_The exercise_
Return every record below exactly as written, but leave out the pictures.

------------------------------

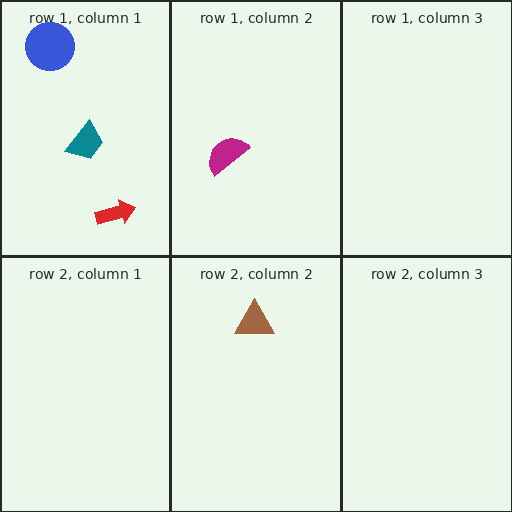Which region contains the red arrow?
The row 1, column 1 region.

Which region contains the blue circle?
The row 1, column 1 region.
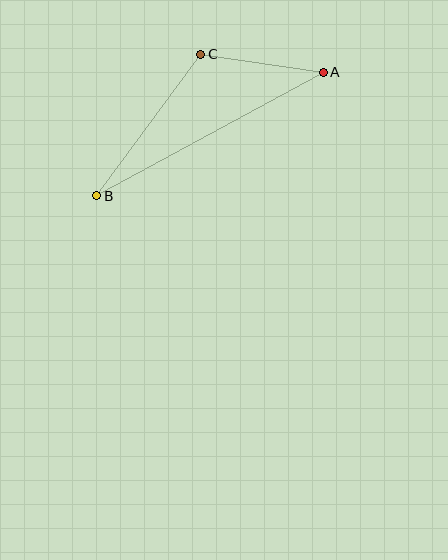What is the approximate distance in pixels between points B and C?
The distance between B and C is approximately 175 pixels.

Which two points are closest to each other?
Points A and C are closest to each other.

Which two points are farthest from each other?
Points A and B are farthest from each other.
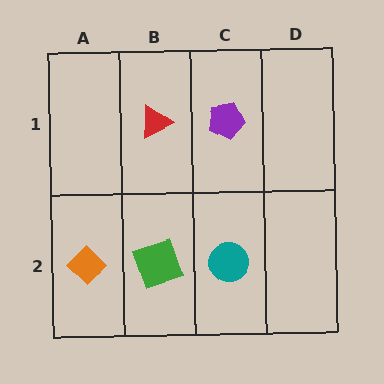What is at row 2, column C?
A teal circle.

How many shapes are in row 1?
2 shapes.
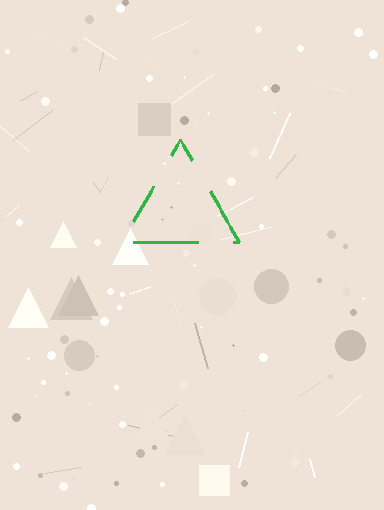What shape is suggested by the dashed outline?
The dashed outline suggests a triangle.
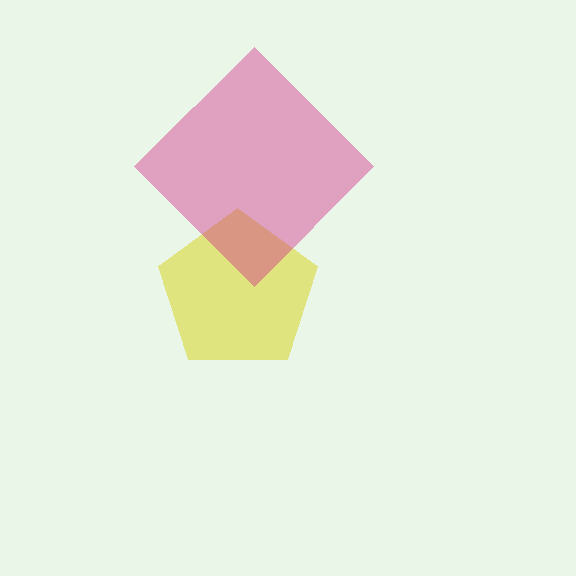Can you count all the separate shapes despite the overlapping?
Yes, there are 2 separate shapes.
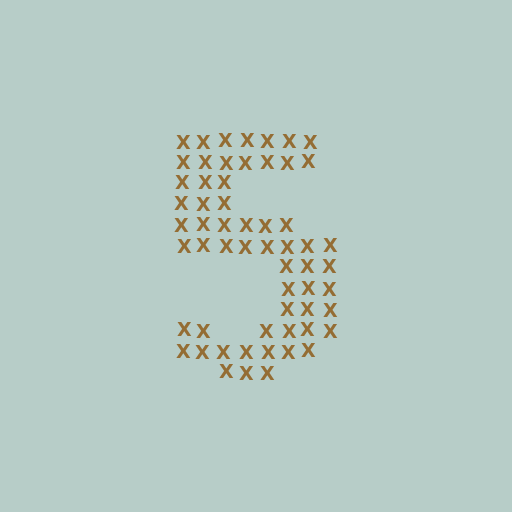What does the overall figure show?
The overall figure shows the digit 5.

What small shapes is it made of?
It is made of small letter X's.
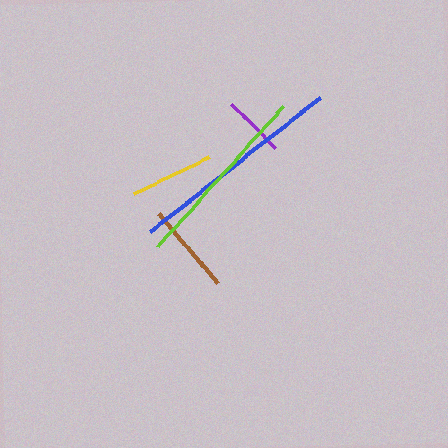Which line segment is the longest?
The blue line is the longest at approximately 216 pixels.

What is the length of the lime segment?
The lime segment is approximately 189 pixels long.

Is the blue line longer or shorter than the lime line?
The blue line is longer than the lime line.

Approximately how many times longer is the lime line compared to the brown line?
The lime line is approximately 2.0 times the length of the brown line.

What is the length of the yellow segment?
The yellow segment is approximately 83 pixels long.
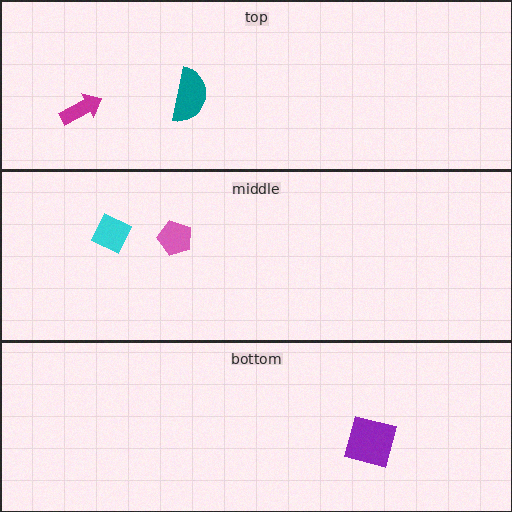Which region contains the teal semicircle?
The top region.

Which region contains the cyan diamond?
The middle region.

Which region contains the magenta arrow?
The top region.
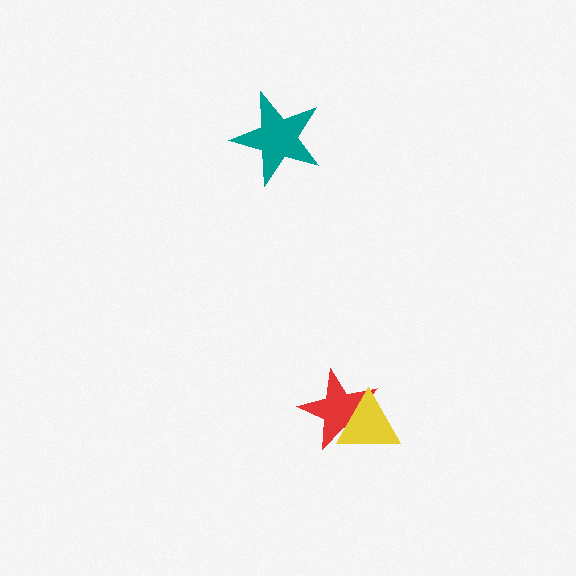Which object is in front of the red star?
The yellow triangle is in front of the red star.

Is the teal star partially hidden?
No, no other shape covers it.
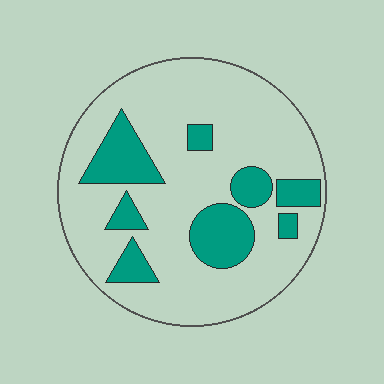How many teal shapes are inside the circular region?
8.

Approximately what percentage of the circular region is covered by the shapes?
Approximately 25%.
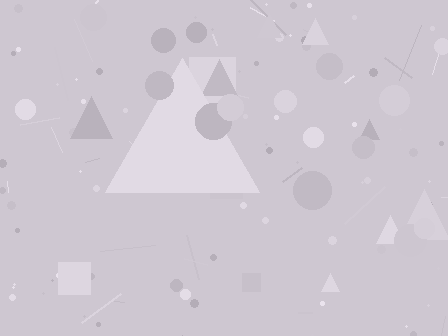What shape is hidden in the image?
A triangle is hidden in the image.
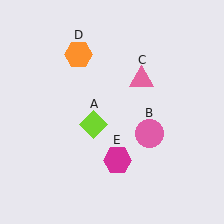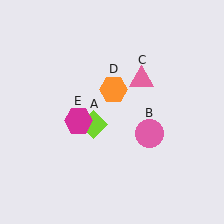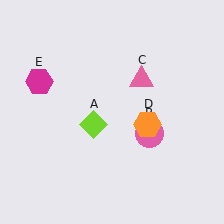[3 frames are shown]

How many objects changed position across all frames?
2 objects changed position: orange hexagon (object D), magenta hexagon (object E).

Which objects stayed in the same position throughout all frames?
Lime diamond (object A) and pink circle (object B) and pink triangle (object C) remained stationary.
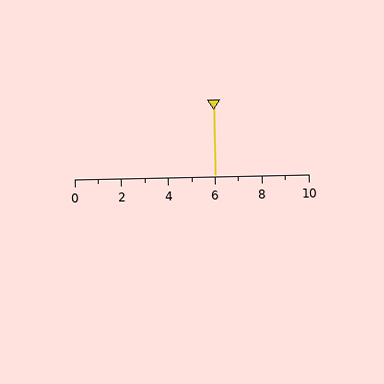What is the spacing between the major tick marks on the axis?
The major ticks are spaced 2 apart.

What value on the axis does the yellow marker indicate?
The marker indicates approximately 6.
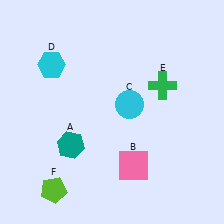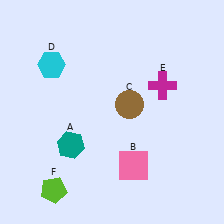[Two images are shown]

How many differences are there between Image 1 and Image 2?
There are 2 differences between the two images.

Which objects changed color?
C changed from cyan to brown. E changed from green to magenta.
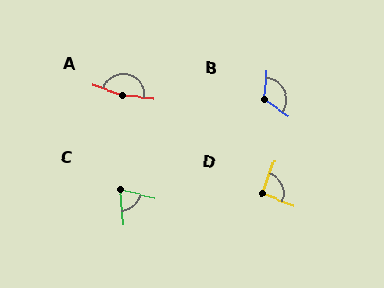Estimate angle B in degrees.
Approximately 120 degrees.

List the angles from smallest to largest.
C (73°), D (90°), B (120°), A (167°).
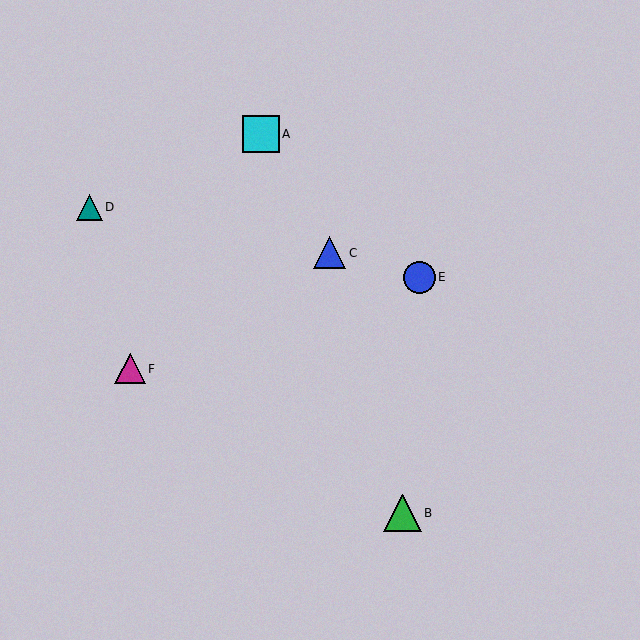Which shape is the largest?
The cyan square (labeled A) is the largest.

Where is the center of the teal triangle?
The center of the teal triangle is at (90, 207).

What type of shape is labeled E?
Shape E is a blue circle.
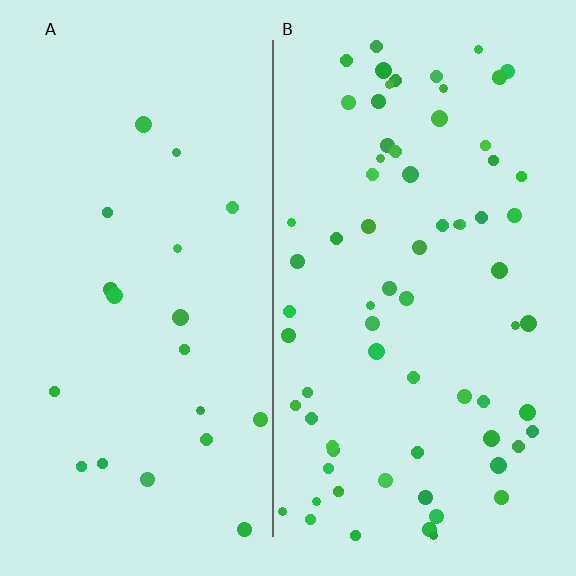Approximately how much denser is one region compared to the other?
Approximately 3.5× — region B over region A.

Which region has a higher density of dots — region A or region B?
B (the right).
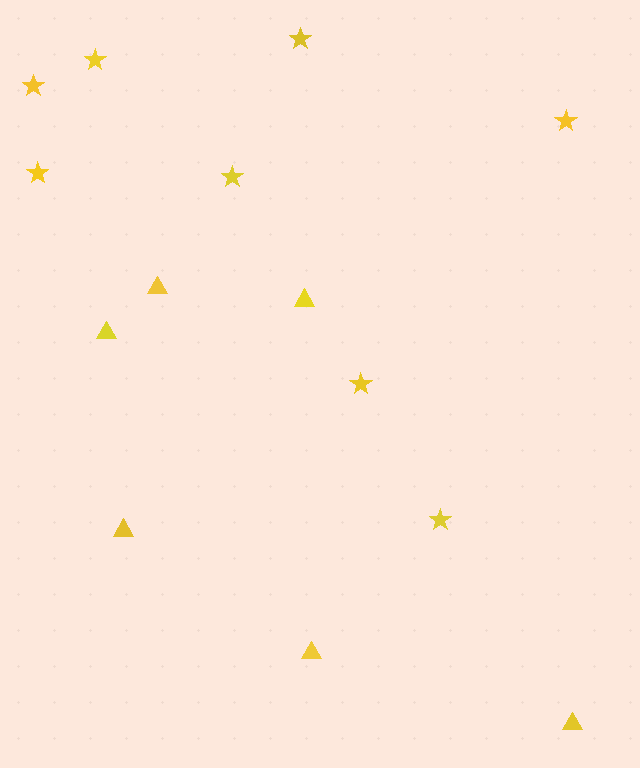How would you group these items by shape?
There are 2 groups: one group of triangles (6) and one group of stars (8).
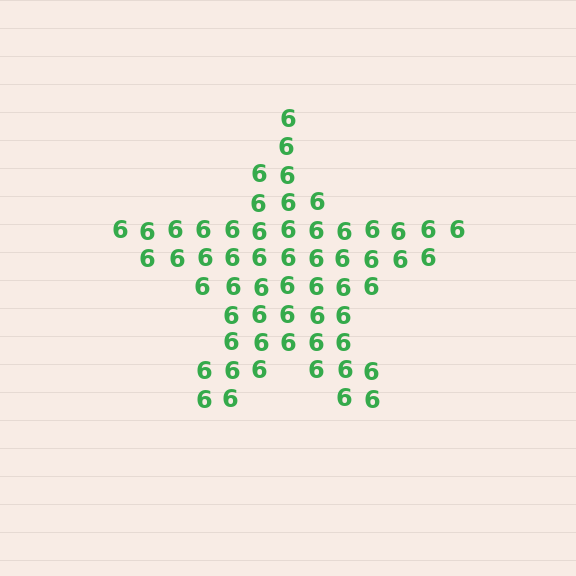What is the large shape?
The large shape is a star.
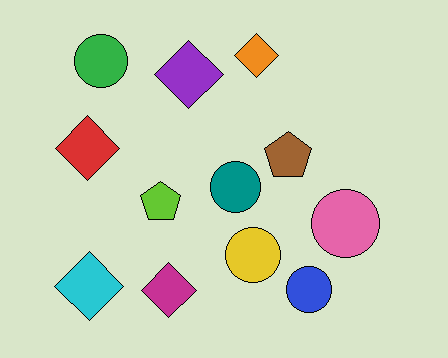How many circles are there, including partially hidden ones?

------------------------------

_Exercise solution_
Which region contains the red arrow?
The row 1, column 1 region.

Which region contains the blue circle?
The row 1, column 1 region.
What is the approximate distance in pixels between points B and C?
The distance between B and C is approximately 175 pixels.

Which two points are closest to each other?
Points A and C are closest to each other.

Which two points are farthest from each other?
Points A and B are farthest from each other.
What is at row 2, column C?
A teal circle.

How many shapes are in row 1?
2 shapes.
What shape is suggested by the dashed outline?
The dashed outline suggests a triangle.
Can you count all the separate shapes despite the overlapping?
Yes, there are 2 separate shapes.
What does the overall figure show?
The overall figure shows the digit 5.

What small shapes is it made of?
It is made of small letter X's.
Which line segment is the longest?
The blue line is the longest at approximately 216 pixels.

What is the length of the lime segment?
The lime segment is approximately 189 pixels long.

Is the blue line longer or shorter than the lime line?
The blue line is longer than the lime line.

Approximately how many times longer is the lime line compared to the brown line?
The lime line is approximately 2.0 times the length of the brown line.

What is the length of the yellow segment?
The yellow segment is approximately 83 pixels long.
Which region contains the teal semicircle?
The top region.

Which region contains the cyan diamond?
The middle region.

Which region contains the magenta arrow?
The top region.
Which object is in front of the red star?
The yellow triangle is in front of the red star.

Is the teal star partially hidden?
No, no other shape covers it.
How many teal shapes are inside the circular region?
8.

Approximately what percentage of the circular region is covered by the shapes?
Approximately 25%.
What shape is hidden in the image?
A triangle is hidden in the image.
[3 frames are shown]

How many objects changed position across all frames?
2 objects changed position: orange hexagon (object D), magenta hexagon (object E).

Which objects stayed in the same position throughout all frames?
Lime diamond (object A) and pink circle (object B) and pink triangle (object C) remained stationary.
What is the spacing between the major tick marks on the axis?
The major ticks are spaced 2 apart.

What value on the axis does the yellow marker indicate?
The marker indicates approximately 6.
[Two images are shown]

How many differences are there between Image 1 and Image 2?
There are 2 differences between the two images.

Which objects changed color?
C changed from cyan to brown. E changed from green to magenta.
Estimate angle B in degrees.
Approximately 120 degrees.

List the angles from smallest to largest.
C (73°), D (90°), B (120°), A (167°).
Which shape is the largest?
The cyan square (labeled A) is the largest.

Where is the center of the teal triangle?
The center of the teal triangle is at (90, 207).

What type of shape is labeled E?
Shape E is a blue circle.
Approximately how much denser is one region compared to the other?
Approximately 3.5× — region B over region A.

Which region has a higher density of dots — region A or region B?
B (the right).
How would you group these items by shape?
There are 2 groups: one group of triangles (6) and one group of stars (8).
What is the large shape?
The large shape is a star.
How many circles are there, including partially hidden ones?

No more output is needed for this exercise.